------ MATERIALS PROVIDED

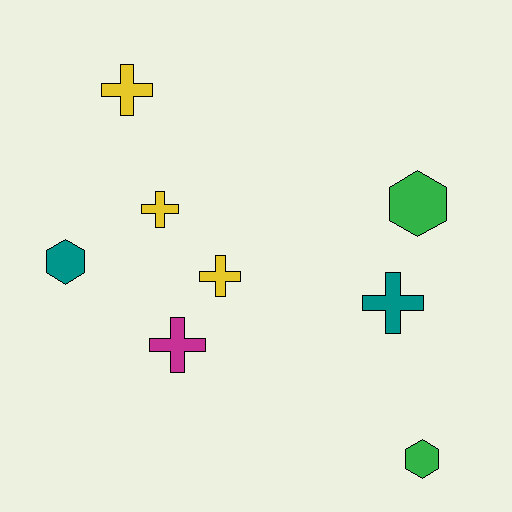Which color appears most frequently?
Yellow, with 3 objects.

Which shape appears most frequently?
Cross, with 5 objects.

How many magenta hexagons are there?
There are no magenta hexagons.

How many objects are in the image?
There are 8 objects.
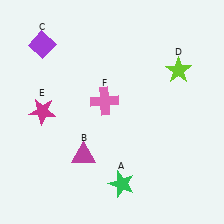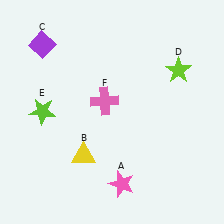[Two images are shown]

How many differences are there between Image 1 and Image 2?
There are 3 differences between the two images.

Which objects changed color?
A changed from green to pink. B changed from magenta to yellow. E changed from magenta to lime.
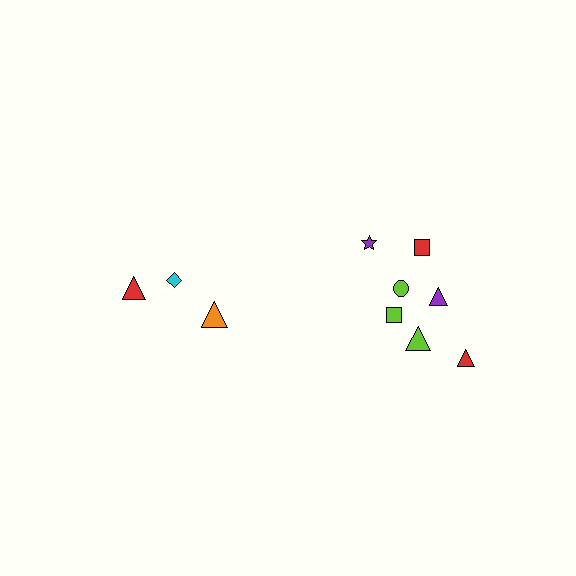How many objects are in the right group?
There are 7 objects.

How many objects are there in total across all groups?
There are 10 objects.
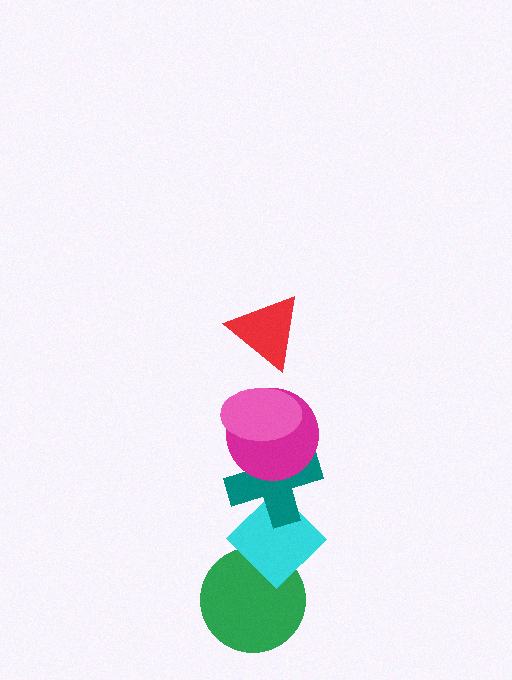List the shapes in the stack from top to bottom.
From top to bottom: the red triangle, the pink ellipse, the magenta circle, the teal cross, the cyan diamond, the green circle.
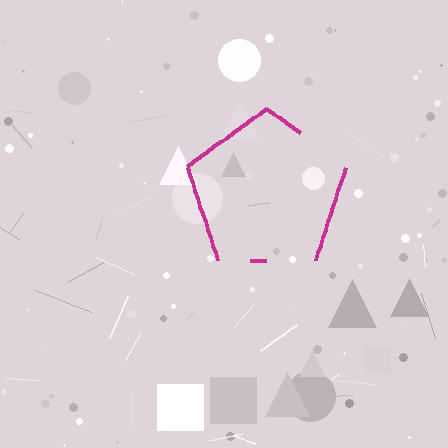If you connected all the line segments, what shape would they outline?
They would outline a pentagon.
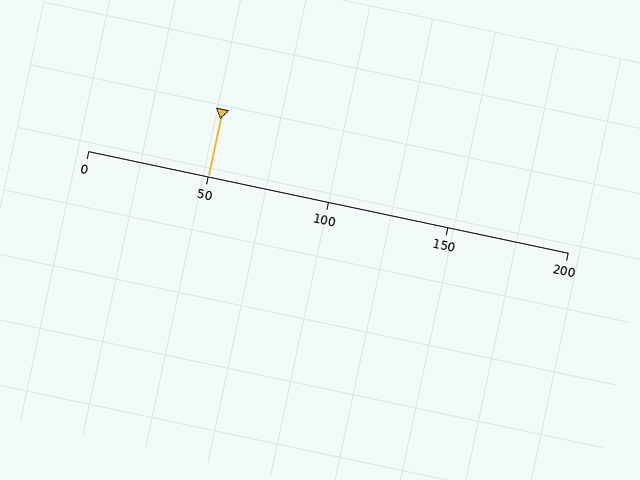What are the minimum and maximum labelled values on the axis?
The axis runs from 0 to 200.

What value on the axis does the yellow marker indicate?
The marker indicates approximately 50.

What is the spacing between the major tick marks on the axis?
The major ticks are spaced 50 apart.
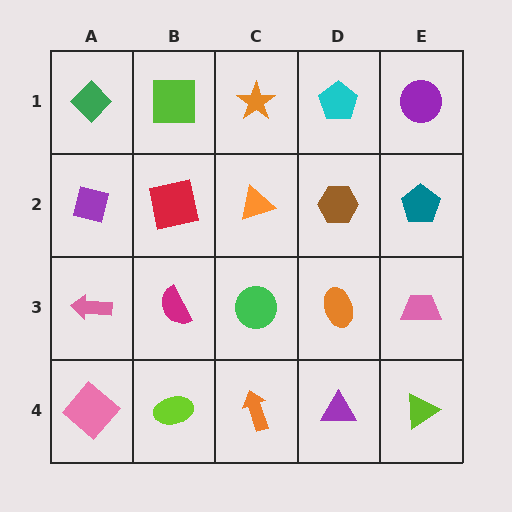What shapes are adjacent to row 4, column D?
An orange ellipse (row 3, column D), an orange arrow (row 4, column C), a lime triangle (row 4, column E).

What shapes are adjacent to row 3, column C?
An orange triangle (row 2, column C), an orange arrow (row 4, column C), a magenta semicircle (row 3, column B), an orange ellipse (row 3, column D).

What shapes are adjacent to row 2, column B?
A lime square (row 1, column B), a magenta semicircle (row 3, column B), a purple square (row 2, column A), an orange triangle (row 2, column C).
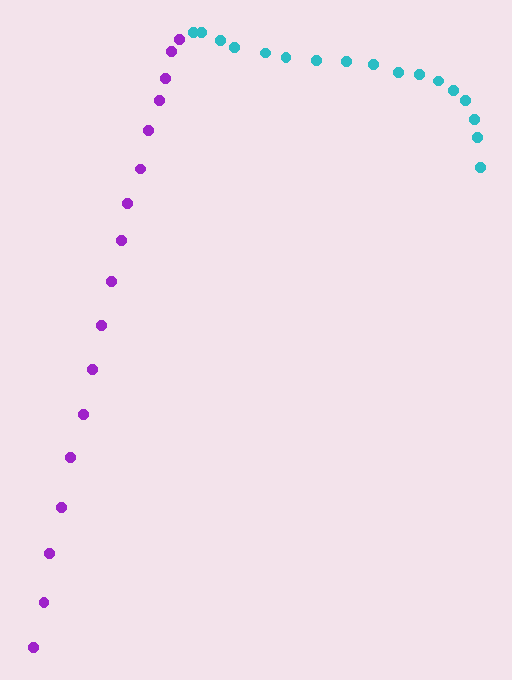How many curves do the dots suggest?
There are 2 distinct paths.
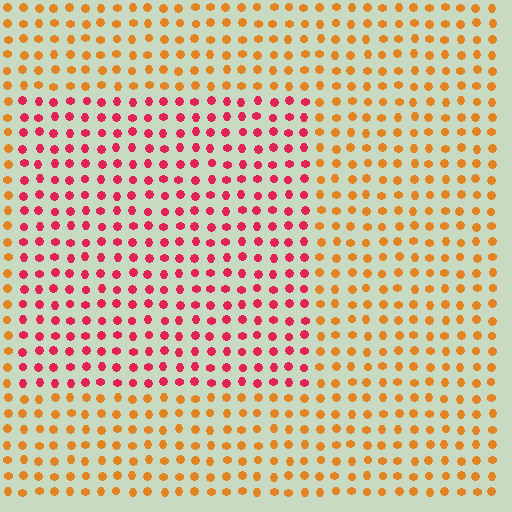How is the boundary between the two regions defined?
The boundary is defined purely by a slight shift in hue (about 45 degrees). Spacing, size, and orientation are identical on both sides.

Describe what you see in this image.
The image is filled with small orange elements in a uniform arrangement. A rectangle-shaped region is visible where the elements are tinted to a slightly different hue, forming a subtle color boundary.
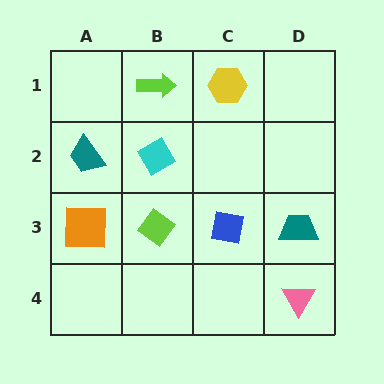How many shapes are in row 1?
2 shapes.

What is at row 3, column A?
An orange square.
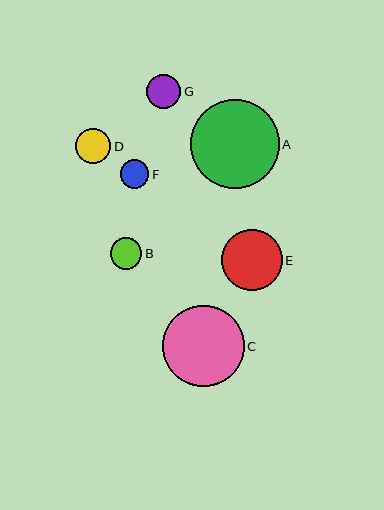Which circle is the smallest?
Circle F is the smallest with a size of approximately 28 pixels.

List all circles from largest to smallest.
From largest to smallest: A, C, E, D, G, B, F.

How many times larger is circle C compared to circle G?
Circle C is approximately 2.4 times the size of circle G.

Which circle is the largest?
Circle A is the largest with a size of approximately 89 pixels.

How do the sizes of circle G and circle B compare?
Circle G and circle B are approximately the same size.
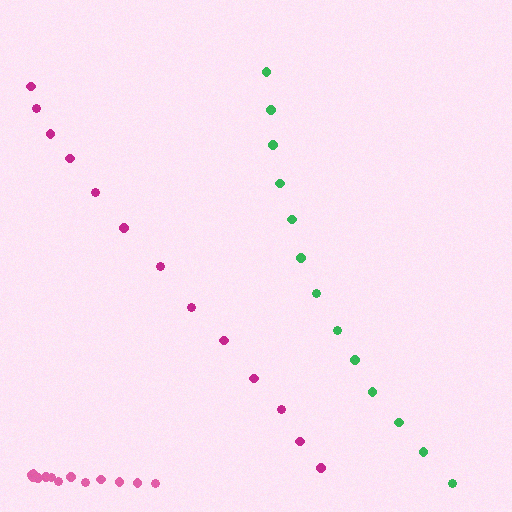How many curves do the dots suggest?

------------

THE REQUEST: Set down nothing but the lines from the one containing "What shapes are adjacent to row 4, column D?" to the final line above, both included, with every picture left out.

WRITTEN RESPONSE:
What shapes are adjacent to row 4, column D?
An orange ellipse (row 3, column D), an orange arrow (row 4, column C), a lime triangle (row 4, column E).

What shapes are adjacent to row 3, column C?
An orange triangle (row 2, column C), an orange arrow (row 4, column C), a magenta semicircle (row 3, column B), an orange ellipse (row 3, column D).

What shapes are adjacent to row 2, column B?
A lime square (row 1, column B), a magenta semicircle (row 3, column B), a purple square (row 2, column A), an orange triangle (row 2, column C).
How many curves do the dots suggest?
There are 2 distinct paths.
How is the boundary between the two regions defined?
The boundary is defined purely by a slight shift in hue (about 45 degrees). Spacing, size, and orientation are identical on both sides.

Describe what you see in this image.
The image is filled with small orange elements in a uniform arrangement. A rectangle-shaped region is visible where the elements are tinted to a slightly different hue, forming a subtle color boundary.
How many shapes are in row 1?
2 shapes.

What is at row 3, column A?
An orange square.
Which circle is the smallest?
Circle F is the smallest with a size of approximately 28 pixels.

List all circles from largest to smallest.
From largest to smallest: A, C, E, D, G, B, F.

How many times larger is circle C compared to circle G?
Circle C is approximately 2.4 times the size of circle G.

Which circle is the largest?
Circle A is the largest with a size of approximately 89 pixels.

How do the sizes of circle G and circle B compare?
Circle G and circle B are approximately the same size.
How many curves do the dots suggest?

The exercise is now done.